-- start of TASK MATERIAL --
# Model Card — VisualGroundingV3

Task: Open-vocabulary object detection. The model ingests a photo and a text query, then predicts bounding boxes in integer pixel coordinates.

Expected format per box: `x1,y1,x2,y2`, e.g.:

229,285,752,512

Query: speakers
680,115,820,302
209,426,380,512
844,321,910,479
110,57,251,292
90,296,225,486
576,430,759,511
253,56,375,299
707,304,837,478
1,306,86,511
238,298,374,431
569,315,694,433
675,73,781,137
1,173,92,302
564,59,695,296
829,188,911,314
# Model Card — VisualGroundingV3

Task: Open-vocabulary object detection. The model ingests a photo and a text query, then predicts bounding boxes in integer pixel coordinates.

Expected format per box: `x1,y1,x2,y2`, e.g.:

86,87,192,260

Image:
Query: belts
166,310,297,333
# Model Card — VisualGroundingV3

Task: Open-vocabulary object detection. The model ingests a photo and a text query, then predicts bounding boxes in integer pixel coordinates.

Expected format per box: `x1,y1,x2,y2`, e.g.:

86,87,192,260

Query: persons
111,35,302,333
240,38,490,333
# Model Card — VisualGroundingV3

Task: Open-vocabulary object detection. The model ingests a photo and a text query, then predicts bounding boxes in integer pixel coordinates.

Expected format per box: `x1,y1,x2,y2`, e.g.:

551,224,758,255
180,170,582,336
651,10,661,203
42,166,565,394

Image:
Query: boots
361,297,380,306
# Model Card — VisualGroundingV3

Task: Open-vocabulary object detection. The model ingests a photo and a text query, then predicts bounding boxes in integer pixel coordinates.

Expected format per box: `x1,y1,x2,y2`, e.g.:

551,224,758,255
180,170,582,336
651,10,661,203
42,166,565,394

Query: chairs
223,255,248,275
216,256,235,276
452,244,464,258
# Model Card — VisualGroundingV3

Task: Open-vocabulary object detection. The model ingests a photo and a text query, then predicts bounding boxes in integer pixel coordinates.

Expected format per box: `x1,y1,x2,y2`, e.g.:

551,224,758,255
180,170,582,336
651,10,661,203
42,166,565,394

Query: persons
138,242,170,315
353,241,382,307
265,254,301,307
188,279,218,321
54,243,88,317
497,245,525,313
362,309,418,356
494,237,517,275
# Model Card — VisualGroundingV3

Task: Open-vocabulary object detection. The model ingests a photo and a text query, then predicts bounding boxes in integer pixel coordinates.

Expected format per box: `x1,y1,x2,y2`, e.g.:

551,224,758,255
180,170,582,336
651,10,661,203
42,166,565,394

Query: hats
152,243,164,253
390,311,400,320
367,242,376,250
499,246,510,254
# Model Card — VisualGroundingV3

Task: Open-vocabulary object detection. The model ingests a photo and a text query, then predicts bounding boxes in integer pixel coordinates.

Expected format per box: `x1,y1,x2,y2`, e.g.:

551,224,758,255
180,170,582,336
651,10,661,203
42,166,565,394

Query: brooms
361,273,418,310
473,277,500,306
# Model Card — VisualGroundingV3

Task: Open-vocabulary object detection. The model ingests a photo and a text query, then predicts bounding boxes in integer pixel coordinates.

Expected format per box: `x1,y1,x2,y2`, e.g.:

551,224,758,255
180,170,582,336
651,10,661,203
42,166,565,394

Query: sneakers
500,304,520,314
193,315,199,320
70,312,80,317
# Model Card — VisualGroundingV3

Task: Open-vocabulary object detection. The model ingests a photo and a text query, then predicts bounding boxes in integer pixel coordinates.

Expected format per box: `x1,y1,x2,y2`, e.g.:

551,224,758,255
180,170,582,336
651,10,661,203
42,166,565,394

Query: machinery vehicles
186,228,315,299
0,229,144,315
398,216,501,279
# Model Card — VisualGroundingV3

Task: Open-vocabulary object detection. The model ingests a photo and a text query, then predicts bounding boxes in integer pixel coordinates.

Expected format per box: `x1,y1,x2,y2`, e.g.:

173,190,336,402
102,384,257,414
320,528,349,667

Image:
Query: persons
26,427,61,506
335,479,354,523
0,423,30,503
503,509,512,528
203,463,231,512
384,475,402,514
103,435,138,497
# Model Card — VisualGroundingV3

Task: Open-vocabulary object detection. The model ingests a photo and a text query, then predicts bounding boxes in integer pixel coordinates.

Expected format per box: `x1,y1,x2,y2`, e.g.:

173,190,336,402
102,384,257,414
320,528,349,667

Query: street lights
-- end of TASK MATERIAL --
# REQUIREMENTS
Reproduce every line of the listing above without changing anything.

# WRITTEN RESPONSE
# Model Card — VisualGroundingV3

Task: Open-vocabulary object detection. The model ingests a photo and a text query, then predicts bounding boxes in integer pixel coordinates.

Expected format per box: `x1,y1,x2,y2`, e.g.:

229,285,752,512

Query: speakers
680,115,820,302
209,426,380,512
844,321,910,479
110,57,251,292
90,296,225,486
576,430,759,511
253,56,375,299
707,304,837,478
1,306,86,511
238,298,374,431
569,315,694,433
675,73,781,137
1,173,92,302
564,59,695,296
829,188,911,314
# Model Card — VisualGroundingV3

Task: Open-vocabulary object detection. The model ingests a photo and a text query, then predicts bounding boxes in integer pixel coordinates.

Expected format per box: `x1,y1,x2,y2`, e.g.:

86,87,192,260

Image:
Query: belts
166,310,297,333
# Model Card — VisualGroundingV3

Task: Open-vocabulary object detection. The model ingests a photo and a text query, then predicts bounding boxes in integer pixel coordinates.

Expected format per box: `x1,y1,x2,y2`, e.g.:

86,87,192,260

Query: persons
111,35,302,333
240,38,490,333
# Model Card — VisualGroundingV3

Task: Open-vocabulary object detection. The model ingests a photo and a text query, then predicts bounding boxes in integer pixel coordinates.

Expected format per box: `x1,y1,x2,y2`, e.g.:

551,224,758,255
180,170,582,336
651,10,661,203
42,166,565,394

Image:
Query: boots
361,297,380,306
# Model Card — VisualGroundingV3

Task: Open-vocabulary object detection. The model ingests a photo and a text query, then predicts bounding boxes in integer pixel coordinates.

Expected format per box: `x1,y1,x2,y2`, e.g.:

551,224,758,255
180,170,582,336
651,10,661,203
42,166,565,394

Query: chairs
223,255,248,275
216,256,235,276
452,244,464,258
# Model Card — VisualGroundingV3

Task: Open-vocabulary object detection. The model ingests a photo and a text query, then predicts bounding boxes in integer pixel coordinates.

Expected format per box: `x1,y1,x2,y2`, e.g.:

551,224,758,255
180,170,582,336
651,10,661,203
42,166,565,394

Query: persons
138,242,170,315
353,241,382,307
265,254,301,307
188,279,218,321
54,243,88,317
497,245,525,313
362,309,418,356
494,237,517,275
# Model Card — VisualGroundingV3

Task: Open-vocabulary object detection. The model ingests a photo and a text query, then predicts bounding boxes in integer pixel coordinates.

Expected format per box: `x1,y1,x2,y2`, e.g.:

551,224,758,255
180,170,582,336
651,10,661,203
42,166,565,394

Query: hats
152,243,164,253
390,311,400,320
367,242,376,250
499,246,510,254
# Model Card — VisualGroundingV3

Task: Open-vocabulary object detection. The model ingests a photo and a text query, then predicts bounding boxes in integer pixel coordinates.

Expected format per box: `x1,y1,x2,y2`, e.g.:

551,224,758,255
180,170,582,336
651,10,661,203
42,166,565,394

Query: brooms
361,273,418,310
473,277,500,306
# Model Card — VisualGroundingV3

Task: Open-vocabulary object detection. The model ingests a photo and a text query, then predicts bounding boxes in integer pixel coordinates.

Expected format per box: `x1,y1,x2,y2`, e.g.:

551,224,758,255
180,170,582,336
651,10,661,203
42,166,565,394

Query: sneakers
500,304,520,314
193,315,199,320
70,312,80,317
# Model Card — VisualGroundingV3

Task: Open-vocabulary object detection. The model ingests a photo and a text query, then predicts bounding boxes in integer pixel coordinates.

Expected format per box: `x1,y1,x2,y2`, e.g.:

551,224,758,255
180,170,582,336
651,10,661,203
42,166,565,394

Query: machinery vehicles
186,228,315,299
0,229,144,315
398,216,501,279
# Model Card — VisualGroundingV3

Task: Open-vocabulary object detection. The model ingests a photo and a text query, then predicts bounding boxes in integer pixel coordinates.

Expected format per box: `x1,y1,x2,y2`, e.g.:

173,190,336,402
102,384,257,414
320,528,349,667

Image:
Query: persons
26,427,61,506
335,479,354,523
0,423,30,503
503,509,512,528
203,463,231,512
384,475,402,514
103,435,138,497
# Model Card — VisualGroundingV3

Task: Open-vocabulary object detection. The model ingests a photo and a text query, then predicts bounding boxes in integer pixel coordinates.

Expected format per box: `x1,y1,x2,y2`, e.g.:

173,190,336,402
102,384,257,414
320,528,349,667

Query: street lights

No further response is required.